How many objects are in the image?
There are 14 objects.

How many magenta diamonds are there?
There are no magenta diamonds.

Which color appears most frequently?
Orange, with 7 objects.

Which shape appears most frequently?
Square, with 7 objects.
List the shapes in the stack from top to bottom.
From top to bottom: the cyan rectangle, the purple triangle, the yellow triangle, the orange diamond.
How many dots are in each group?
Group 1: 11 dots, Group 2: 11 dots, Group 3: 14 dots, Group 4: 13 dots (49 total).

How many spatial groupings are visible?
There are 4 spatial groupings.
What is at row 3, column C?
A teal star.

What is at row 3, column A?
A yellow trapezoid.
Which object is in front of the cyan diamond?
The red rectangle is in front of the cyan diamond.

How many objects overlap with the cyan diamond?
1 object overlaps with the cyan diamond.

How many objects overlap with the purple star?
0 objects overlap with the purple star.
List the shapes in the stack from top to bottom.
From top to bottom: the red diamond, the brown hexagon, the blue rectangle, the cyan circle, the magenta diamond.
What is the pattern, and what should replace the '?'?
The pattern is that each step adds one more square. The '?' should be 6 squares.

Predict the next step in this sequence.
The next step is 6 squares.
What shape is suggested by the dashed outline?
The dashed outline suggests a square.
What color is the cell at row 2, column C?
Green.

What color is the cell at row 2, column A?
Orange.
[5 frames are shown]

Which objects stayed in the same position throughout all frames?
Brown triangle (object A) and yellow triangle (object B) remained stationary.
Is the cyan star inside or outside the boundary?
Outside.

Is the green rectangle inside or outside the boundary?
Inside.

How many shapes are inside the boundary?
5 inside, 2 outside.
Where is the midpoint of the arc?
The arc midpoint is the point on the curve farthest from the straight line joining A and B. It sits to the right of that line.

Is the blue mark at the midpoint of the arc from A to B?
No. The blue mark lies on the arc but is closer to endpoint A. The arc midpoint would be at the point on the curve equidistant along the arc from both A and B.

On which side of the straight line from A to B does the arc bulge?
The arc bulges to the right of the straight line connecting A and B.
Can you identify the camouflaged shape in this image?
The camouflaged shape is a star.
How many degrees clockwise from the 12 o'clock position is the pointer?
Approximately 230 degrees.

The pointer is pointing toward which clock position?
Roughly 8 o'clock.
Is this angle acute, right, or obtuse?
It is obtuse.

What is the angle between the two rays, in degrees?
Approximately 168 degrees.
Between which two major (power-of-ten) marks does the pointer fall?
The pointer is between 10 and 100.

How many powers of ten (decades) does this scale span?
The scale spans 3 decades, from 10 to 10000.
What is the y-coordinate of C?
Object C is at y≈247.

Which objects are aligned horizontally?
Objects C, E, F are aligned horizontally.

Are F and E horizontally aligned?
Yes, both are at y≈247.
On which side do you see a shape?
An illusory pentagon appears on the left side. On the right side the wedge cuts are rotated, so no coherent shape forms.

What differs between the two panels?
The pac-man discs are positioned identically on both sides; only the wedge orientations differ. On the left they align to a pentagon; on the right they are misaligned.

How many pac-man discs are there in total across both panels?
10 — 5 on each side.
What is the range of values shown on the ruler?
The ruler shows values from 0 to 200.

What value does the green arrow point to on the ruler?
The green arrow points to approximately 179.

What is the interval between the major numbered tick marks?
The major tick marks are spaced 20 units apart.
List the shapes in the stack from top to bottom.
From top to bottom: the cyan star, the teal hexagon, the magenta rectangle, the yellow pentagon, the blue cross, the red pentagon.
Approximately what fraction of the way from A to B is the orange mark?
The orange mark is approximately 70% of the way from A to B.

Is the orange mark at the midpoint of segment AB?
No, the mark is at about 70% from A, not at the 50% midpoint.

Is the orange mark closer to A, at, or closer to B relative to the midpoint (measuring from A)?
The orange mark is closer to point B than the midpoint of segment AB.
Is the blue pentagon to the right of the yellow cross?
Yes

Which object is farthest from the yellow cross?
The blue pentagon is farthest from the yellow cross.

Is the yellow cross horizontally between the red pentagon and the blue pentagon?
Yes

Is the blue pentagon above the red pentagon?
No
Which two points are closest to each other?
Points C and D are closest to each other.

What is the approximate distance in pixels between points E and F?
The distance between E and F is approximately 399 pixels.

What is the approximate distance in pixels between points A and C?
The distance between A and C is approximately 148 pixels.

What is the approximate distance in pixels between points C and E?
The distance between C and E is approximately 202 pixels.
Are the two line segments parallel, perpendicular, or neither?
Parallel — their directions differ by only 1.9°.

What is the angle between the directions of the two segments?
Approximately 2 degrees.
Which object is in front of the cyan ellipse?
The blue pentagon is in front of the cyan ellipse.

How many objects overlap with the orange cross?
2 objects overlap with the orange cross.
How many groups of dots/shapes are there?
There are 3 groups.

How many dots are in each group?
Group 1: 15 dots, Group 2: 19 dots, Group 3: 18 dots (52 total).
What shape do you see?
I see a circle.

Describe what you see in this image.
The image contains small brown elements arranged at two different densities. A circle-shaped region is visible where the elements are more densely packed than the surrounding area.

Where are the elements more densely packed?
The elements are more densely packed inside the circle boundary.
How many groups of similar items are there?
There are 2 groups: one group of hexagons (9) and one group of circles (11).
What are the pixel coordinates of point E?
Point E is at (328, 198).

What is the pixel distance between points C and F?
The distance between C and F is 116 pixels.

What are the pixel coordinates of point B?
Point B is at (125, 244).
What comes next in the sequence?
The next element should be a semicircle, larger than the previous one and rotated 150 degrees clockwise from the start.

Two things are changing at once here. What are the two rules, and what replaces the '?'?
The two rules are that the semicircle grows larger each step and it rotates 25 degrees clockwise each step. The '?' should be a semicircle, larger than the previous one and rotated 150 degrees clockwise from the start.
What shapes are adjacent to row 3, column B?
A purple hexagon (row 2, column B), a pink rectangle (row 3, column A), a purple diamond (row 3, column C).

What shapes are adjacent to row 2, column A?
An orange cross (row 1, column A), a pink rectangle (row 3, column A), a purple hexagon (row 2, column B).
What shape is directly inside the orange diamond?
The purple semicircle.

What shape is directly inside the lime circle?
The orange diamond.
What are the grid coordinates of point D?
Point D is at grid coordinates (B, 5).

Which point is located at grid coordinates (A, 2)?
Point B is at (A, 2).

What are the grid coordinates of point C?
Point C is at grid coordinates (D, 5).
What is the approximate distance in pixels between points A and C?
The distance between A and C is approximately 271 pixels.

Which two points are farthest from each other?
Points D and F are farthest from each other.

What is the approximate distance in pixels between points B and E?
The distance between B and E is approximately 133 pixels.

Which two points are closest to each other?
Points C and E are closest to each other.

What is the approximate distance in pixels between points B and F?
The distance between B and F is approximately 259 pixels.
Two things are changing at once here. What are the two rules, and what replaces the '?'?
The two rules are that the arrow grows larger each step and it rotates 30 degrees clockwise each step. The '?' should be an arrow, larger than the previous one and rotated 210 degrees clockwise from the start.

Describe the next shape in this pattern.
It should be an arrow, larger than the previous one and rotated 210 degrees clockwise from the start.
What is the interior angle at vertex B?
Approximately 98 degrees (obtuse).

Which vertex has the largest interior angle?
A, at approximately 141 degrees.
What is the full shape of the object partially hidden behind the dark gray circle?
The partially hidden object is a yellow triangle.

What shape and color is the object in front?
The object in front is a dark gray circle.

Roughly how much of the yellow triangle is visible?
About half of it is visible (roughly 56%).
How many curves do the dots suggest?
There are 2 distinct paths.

WHAT THIS TASK INVOLVES:
Set all of the records down again, exactly as they stand.

TASK RESULT:
How many objects are in the image?
There are 14 objects.

How many magenta diamonds are there?
There are no magenta diamonds.

Which color appears most frequently?
Orange, with 7 objects.

Which shape appears most frequently?
Square, with 7 objects.
List the shapes in the stack from top to bottom.
From top to bottom: the cyan rectangle, the purple triangle, the yellow triangle, the orange diamond.
How many dots are in each group?
Group 1: 11 dots, Group 2: 11 dots, Group 3: 14 dots, Group 4: 13 dots (49 total).

How many spatial groupings are visible?
There are 4 spatial groupings.
What is at row 3, column C?
A teal star.

What is at row 3, column A?
A yellow trapezoid.
Which object is in front of the cyan diamond?
The red rectangle is in front of the cyan diamond.

How many objects overlap with the cyan diamond?
1 object overlaps with the cyan diamond.

How many objects overlap with the purple star?
0 objects overlap with the purple star.
List the shapes in the stack from top to bottom.
From top to bottom: the red diamond, the brown hexagon, the blue rectangle, the cyan circle, the magenta diamond.
What is the pattern, and what should replace the '?'?
The pattern is that each step adds one more square. The '?' should be 6 squares.

Predict the next step in this sequence.
The next step is 6 squares.
What shape is suggested by the dashed outline?
The dashed outline suggests a square.
What color is the cell at row 2, column C?
Green.

What color is the cell at row 2, column A?
Orange.
[5 frames are shown]

Which objects stayed in the same position throughout all frames?
Brown triangle (object A) and yellow triangle (object B) remained stationary.
Is the cyan star inside or outside the boundary?
Outside.

Is the green rectangle inside or outside the boundary?
Inside.

How many shapes are inside the boundary?
5 inside, 2 outside.
Where is the midpoint of the arc?
The arc midpoint is the point on the curve farthest from the straight line joining A and B. It sits to the right of that line.

Is the blue mark at the midpoint of the arc from A to B?
No. The blue mark lies on the arc but is closer to endpoint A. The arc midpoint would be at the point on the curve equidistant along the arc from both A and B.

On which side of the straight line from A to B does the arc bulge?
The arc bulges to the right of the straight line connecting A and B.
Can you identify the camouflaged shape in this image?
The camouflaged shape is a star.
How many degrees clockwise from the 12 o'clock position is the pointer?
Approximately 230 degrees.

The pointer is pointing toward which clock position?
Roughly 8 o'clock.
Is this angle acute, right, or obtuse?
It is obtuse.

What is the angle between the two rays, in degrees?
Approximately 168 degrees.
Between which two major (power-of-ten) marks does the pointer fall?
The pointer is between 10 and 100.

How many powers of ten (decades) does this scale span?
The scale spans 3 decades, from 10 to 10000.
What is the y-coordinate of C?
Object C is at y≈247.

Which objects are aligned horizontally?
Objects C, E, F are aligned horizontally.

Are F and E horizontally aligned?
Yes, both are at y≈247.
On which side do you see a shape?
An illusory pentagon appears on the left side. On the right side the wedge cuts are rotated, so no coherent shape forms.

What differs between the two panels?
The pac-man discs are positioned identically on both sides; only the wedge orientations differ. On the left they align to a pentagon; on the right they are misaligned.

How many pac-man discs are there in total across both panels?
10 — 5 on each side.
What is the range of values shown on the ruler?
The ruler shows values from 0 to 200.

What value does the green arrow point to on the ruler?
The green arrow points to approximately 179.

What is the interval between the major numbered tick marks?
The major tick marks are spaced 20 units apart.
List the shapes in the stack from top to bottom.
From top to bottom: the cyan star, the teal hexagon, the magenta rectangle, the yellow pentagon, the blue cross, the red pentagon.
Approximately what fraction of the way from A to B is the orange mark?
The orange mark is approximately 70% of the way from A to B.

Is the orange mark at the midpoint of segment AB?
No, the mark is at about 70% from A, not at the 50% midpoint.

Is the orange mark closer to A, at, or closer to B relative to the midpoint (measuring from A)?
The orange mark is closer to point B than the midpoint of segment AB.
Is the blue pentagon to the right of the yellow cross?
Yes

Which object is farthest from the yellow cross?
The blue pentagon is farthest from the yellow cross.

Is the yellow cross horizontally between the red pentagon and the blue pentagon?
Yes

Is the blue pentagon above the red pentagon?
No
Which two points are closest to each other?
Points C and D are closest to each other.

What is the approximate distance in pixels between points E and F?
The distance between E and F is approximately 399 pixels.

What is the approximate distance in pixels between points A and C?
The distance between A and C is approximately 148 pixels.

What is the approximate distance in pixels between points C and E?
The distance between C and E is approximately 202 pixels.
Are the two line segments parallel, perpendicular, or neither?
Parallel — their directions differ by only 1.9°.

What is the angle between the directions of the two segments?
Approximately 2 degrees.
Which object is in front of the cyan ellipse?
The blue pentagon is in front of the cyan ellipse.

How many objects overlap with the orange cross?
2 objects overlap with the orange cross.
How many groups of dots/shapes are there?
There are 3 groups.

How many dots are in each group?
Group 1: 15 dots, Group 2: 19 dots, Group 3: 18 dots (52 total).
What shape do you see?
I see a circle.

Describe what you see in this image.
The image contains small brown elements arranged at two different densities. A circle-shaped region is visible where the elements are more densely packed than the surrounding area.

Where are the elements more densely packed?
The elements are more densely packed inside the circle boundary.
How many groups of similar items are there?
There are 2 groups: one group of hexagons (9) and one group of circles (11).
What are the pixel coordinates of point E?
Point E is at (328, 198).

What is the pixel distance between points C and F?
The distance between C and F is 116 pixels.

What are the pixel coordinates of point B?
Point B is at (125, 244).
What comes next in the sequence?
The next element should be a semicircle, larger than the previous one and rotated 150 degrees clockwise from the start.

Two things are changing at once here. What are the two rules, and what replaces the '?'?
The two rules are that the semicircle grows larger each step and it rotates 25 degrees clockwise each step. The '?' should be a semicircle, larger than the previous one and rotated 150 degrees clockwise from the start.
What shapes are adjacent to row 3, column B?
A purple hexagon (row 2, column B), a pink rectangle (row 3, column A), a purple diamond (row 3, column C).

What shapes are adjacent to row 2, column A?
An orange cross (row 1, column A), a pink rectangle (row 3, column A), a purple hexagon (row 2, column B).
What shape is directly inside the orange diamond?
The purple semicircle.

What shape is directly inside the lime circle?
The orange diamond.
What are the grid coordinates of point D?
Point D is at grid coordinates (B, 5).

Which point is located at grid coordinates (A, 2)?
Point B is at (A, 2).

What are the grid coordinates of point C?
Point C is at grid coordinates (D, 5).
What is the approximate distance in pixels between points A and C?
The distance between A and C is approximately 271 pixels.

Which two points are farthest from each other?
Points D and F are farthest from each other.

What is the approximate distance in pixels between points B and E?
The distance between B and E is approximately 133 pixels.

Which two points are closest to each other?
Points C and E are closest to each other.

What is the approximate distance in pixels between points B and F?
The distance between B and F is approximately 259 pixels.
Two things are changing at once here. What are the two rules, and what replaces the '?'?
The two rules are that the arrow grows larger each step and it rotates 30 degrees clockwise each step. The '?' should be an arrow, larger than the previous one and rotated 210 degrees clockwise from the start.

Describe the next shape in this pattern.
It should be an arrow, larger than the previous one and rotated 210 degrees clockwise from the start.
What is the interior angle at vertex B?
Approximately 98 degrees (obtuse).

Which vertex has the largest interior angle?
A, at approximately 141 degrees.
What is the full shape of the object partially hidden behind the dark gray circle?
The partially hidden object is a yellow triangle.

What shape and color is the object in front?
The object in front is a dark gray circle.

Roughly how much of the yellow triangle is visible?
About half of it is visible (roughly 56%).
How many curves do the dots suggest?
There are 2 distinct paths.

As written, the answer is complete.